**Items:**

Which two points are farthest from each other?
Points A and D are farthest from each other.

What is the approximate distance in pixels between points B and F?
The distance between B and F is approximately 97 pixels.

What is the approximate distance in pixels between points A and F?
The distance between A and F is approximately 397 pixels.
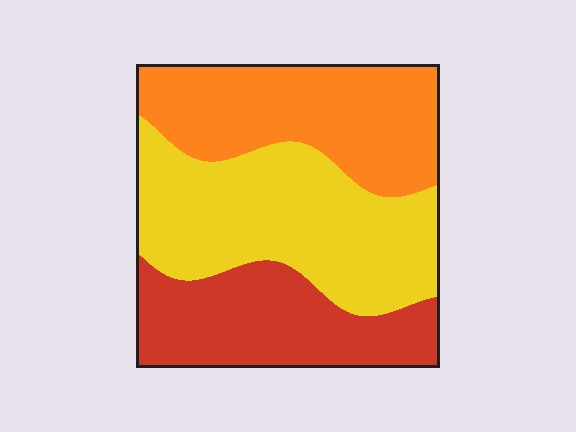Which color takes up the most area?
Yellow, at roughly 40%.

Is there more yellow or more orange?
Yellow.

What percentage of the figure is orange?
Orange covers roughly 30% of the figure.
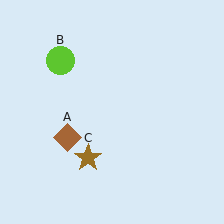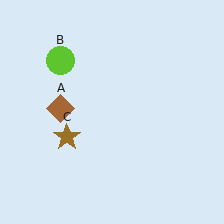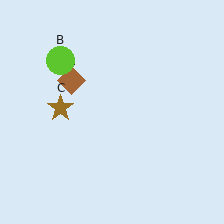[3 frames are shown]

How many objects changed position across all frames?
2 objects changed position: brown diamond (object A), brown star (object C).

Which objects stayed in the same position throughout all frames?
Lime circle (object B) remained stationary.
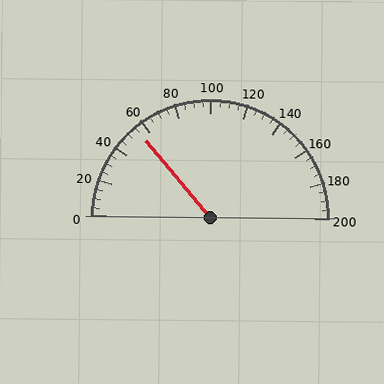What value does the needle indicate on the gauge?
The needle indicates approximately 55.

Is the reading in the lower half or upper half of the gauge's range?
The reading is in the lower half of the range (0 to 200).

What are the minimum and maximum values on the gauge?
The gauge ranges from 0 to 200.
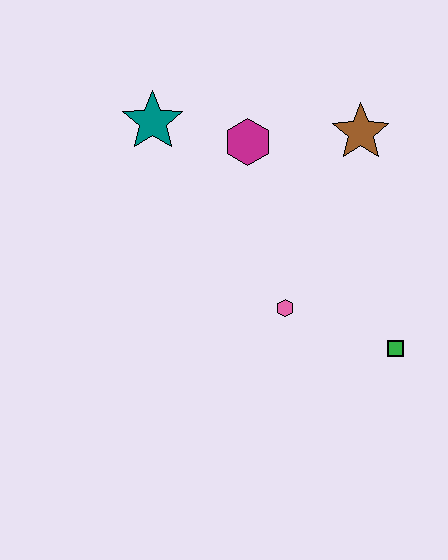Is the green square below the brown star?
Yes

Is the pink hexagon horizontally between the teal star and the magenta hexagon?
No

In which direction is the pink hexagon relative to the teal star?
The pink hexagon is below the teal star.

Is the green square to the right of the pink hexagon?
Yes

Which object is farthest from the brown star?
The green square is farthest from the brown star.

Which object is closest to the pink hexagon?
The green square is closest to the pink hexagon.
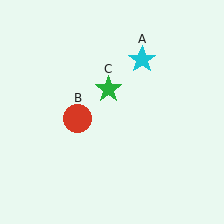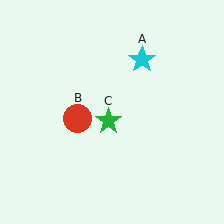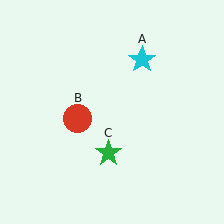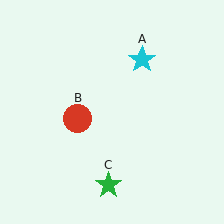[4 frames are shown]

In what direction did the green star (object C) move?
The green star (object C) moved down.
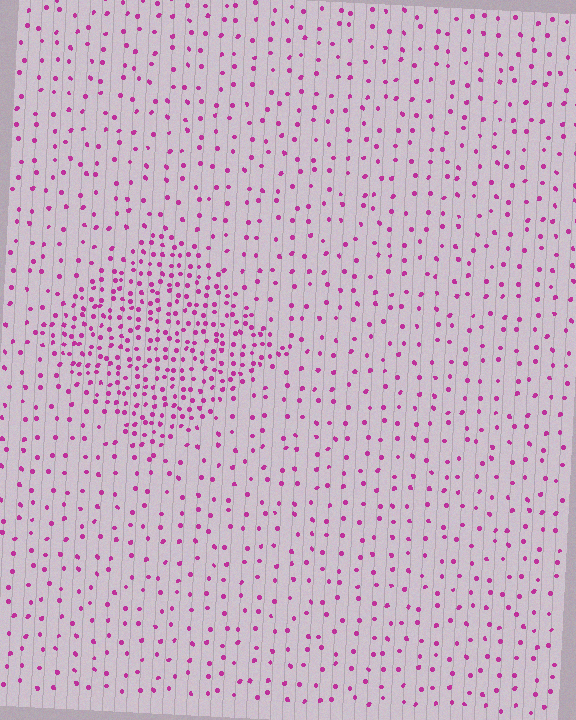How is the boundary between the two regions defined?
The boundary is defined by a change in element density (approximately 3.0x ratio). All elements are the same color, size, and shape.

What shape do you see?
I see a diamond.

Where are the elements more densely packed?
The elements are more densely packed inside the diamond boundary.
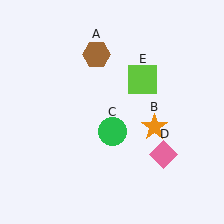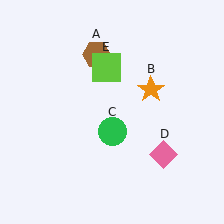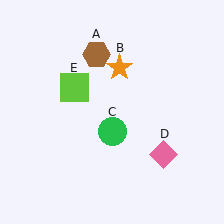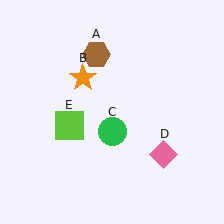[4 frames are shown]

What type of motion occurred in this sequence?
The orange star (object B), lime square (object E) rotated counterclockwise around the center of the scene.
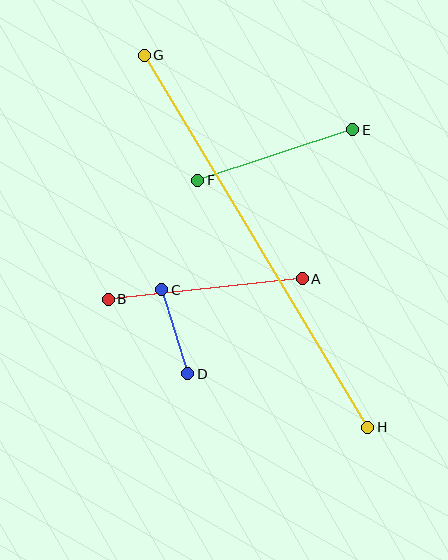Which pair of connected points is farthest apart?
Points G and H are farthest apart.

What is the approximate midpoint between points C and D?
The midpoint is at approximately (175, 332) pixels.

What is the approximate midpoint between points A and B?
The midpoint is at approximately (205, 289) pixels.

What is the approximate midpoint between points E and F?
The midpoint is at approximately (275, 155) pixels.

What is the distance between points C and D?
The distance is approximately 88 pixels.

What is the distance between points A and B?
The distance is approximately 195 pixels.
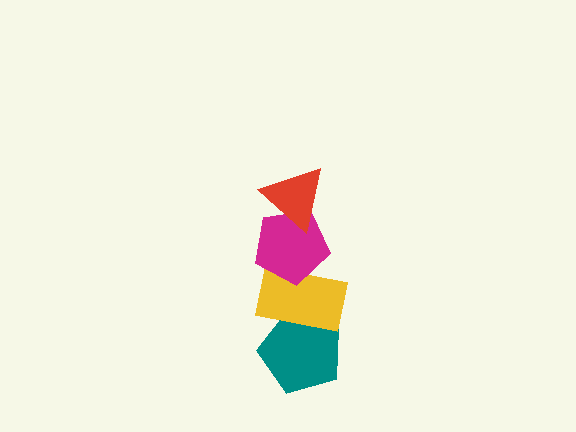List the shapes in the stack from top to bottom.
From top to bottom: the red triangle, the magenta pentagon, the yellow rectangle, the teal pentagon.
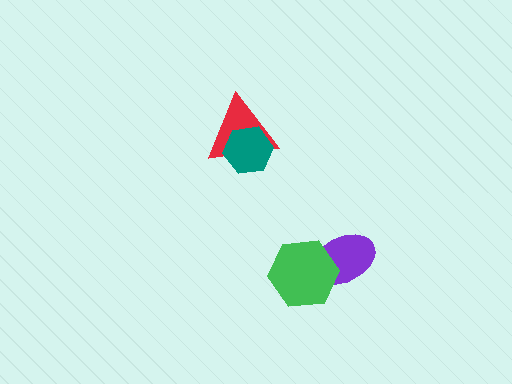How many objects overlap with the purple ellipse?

* * *

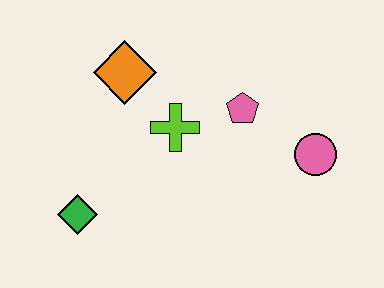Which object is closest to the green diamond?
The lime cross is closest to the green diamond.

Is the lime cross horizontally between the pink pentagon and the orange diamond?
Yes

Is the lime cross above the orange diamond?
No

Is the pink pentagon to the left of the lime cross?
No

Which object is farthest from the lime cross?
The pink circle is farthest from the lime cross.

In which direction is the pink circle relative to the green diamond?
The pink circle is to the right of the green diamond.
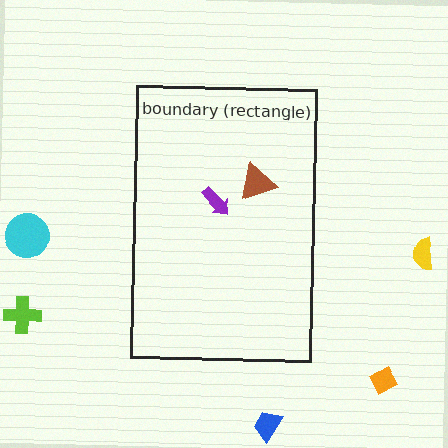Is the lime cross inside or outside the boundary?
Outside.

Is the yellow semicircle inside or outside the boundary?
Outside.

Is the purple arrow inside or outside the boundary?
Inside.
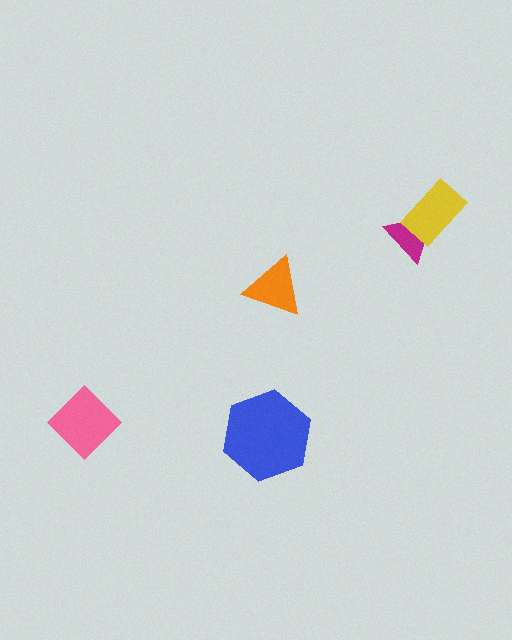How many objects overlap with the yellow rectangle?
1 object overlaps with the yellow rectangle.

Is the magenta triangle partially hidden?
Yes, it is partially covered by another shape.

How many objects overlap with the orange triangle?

**Stated problem:** Omit all pictures, and reproduce exactly the lines from the one holding "What is the distance between points A and B?" through the one holding "How many objects overlap with the purple", both included.

**Result for this task:**
What is the distance between points A and B?
The distance is approximately 195 pixels.
List the shapes in the stack from top to bottom.
From top to bottom: the red triangle, the magenta pentagon, the yellow rectangle, the teal pentagon.
How many objects overlap with the purple ellipse?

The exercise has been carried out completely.